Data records
— start —
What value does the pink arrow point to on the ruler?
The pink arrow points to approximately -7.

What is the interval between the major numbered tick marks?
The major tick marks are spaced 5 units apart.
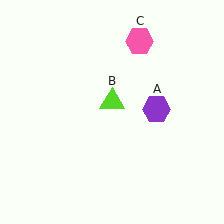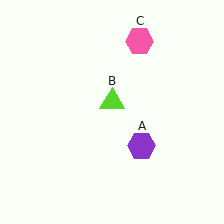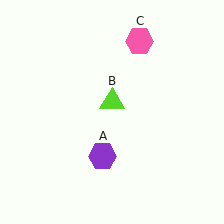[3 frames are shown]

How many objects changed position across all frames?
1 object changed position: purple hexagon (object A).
— end —
Output the records above exactly as they are, leaving out the pictures.

What value does the pink arrow point to on the ruler?
The pink arrow points to approximately -7.

What is the interval between the major numbered tick marks?
The major tick marks are spaced 5 units apart.
[3 frames are shown]

How many objects changed position across all frames?
1 object changed position: purple hexagon (object A).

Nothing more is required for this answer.